** START Dataset records **

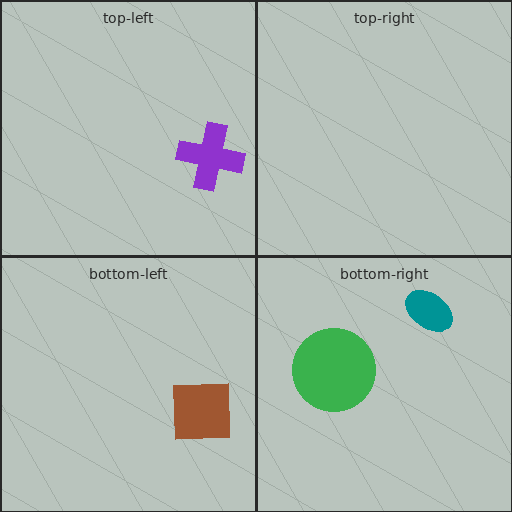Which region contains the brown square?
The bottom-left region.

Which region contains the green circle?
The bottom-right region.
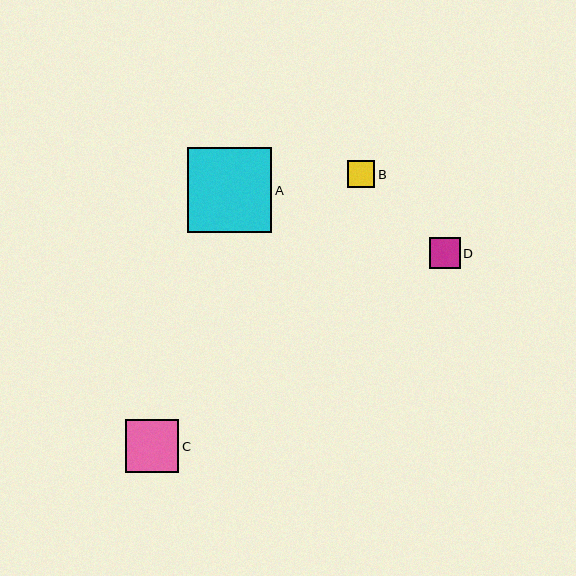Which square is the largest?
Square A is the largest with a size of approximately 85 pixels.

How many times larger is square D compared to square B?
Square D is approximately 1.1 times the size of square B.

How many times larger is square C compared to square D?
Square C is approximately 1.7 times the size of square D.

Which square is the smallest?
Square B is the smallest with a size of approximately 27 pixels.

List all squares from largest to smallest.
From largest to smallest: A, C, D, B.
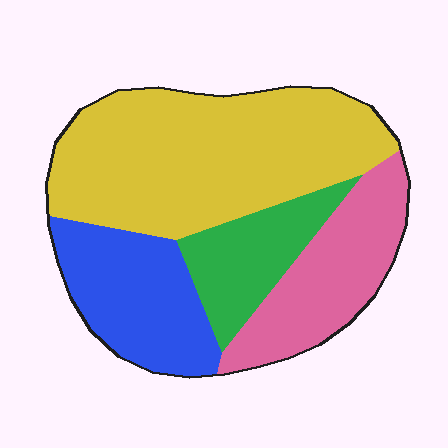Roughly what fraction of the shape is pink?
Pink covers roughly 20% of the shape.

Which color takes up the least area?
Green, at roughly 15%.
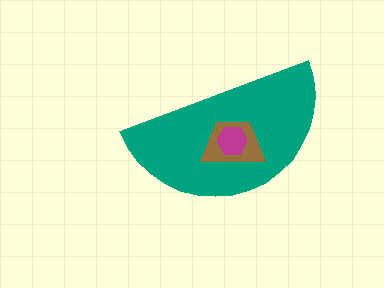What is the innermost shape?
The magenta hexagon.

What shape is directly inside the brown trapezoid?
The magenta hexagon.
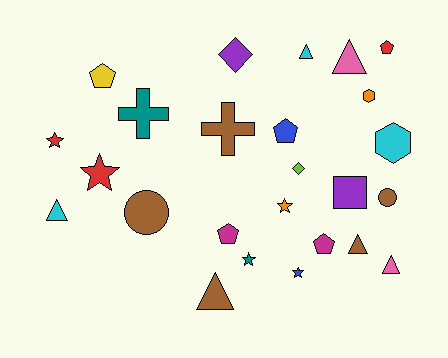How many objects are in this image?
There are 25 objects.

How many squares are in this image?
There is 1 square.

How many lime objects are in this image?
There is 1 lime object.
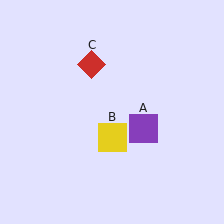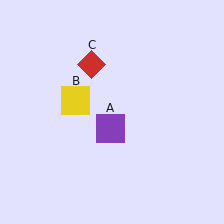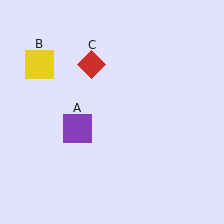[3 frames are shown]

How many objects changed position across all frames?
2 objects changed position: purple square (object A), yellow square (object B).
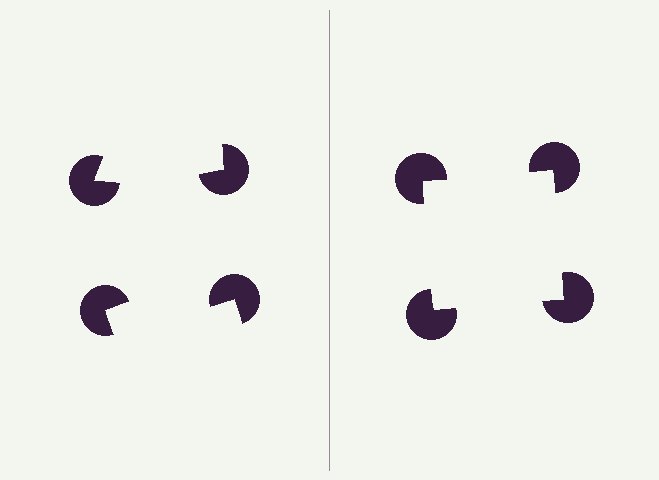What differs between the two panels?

** END Dataset records **

Required work –
Leave out all pictures, then copy the remaining material exactly.

Task result –
Which region contains the brown square?
The bottom-left region.

Which region contains the green circle?
The bottom-right region.
Which square is the largest?
Square A is the largest with a size of approximately 85 pixels.

How many times larger is square D compared to square B?
Square D is approximately 1.1 times the size of square B.

How many times larger is square C compared to square D?
Square C is approximately 1.7 times the size of square D.

Which square is the smallest?
Square B is the smallest with a size of approximately 27 pixels.

List all squares from largest to smallest.
From largest to smallest: A, C, D, B.
Roughly what fraction of the shape is pink?
Pink covers roughly 20% of the shape.

Which color takes up the least area?
Green, at roughly 15%.
What is the innermost shape?
The magenta hexagon.

What shape is directly inside the brown trapezoid?
The magenta hexagon.
How many objects are in this image?
There are 25 objects.

How many squares are in this image?
There is 1 square.

How many lime objects are in this image?
There is 1 lime object.
[3 frames are shown]

How many objects changed position across all frames?
2 objects changed position: purple square (object A), yellow square (object B).
What differs between the two panels?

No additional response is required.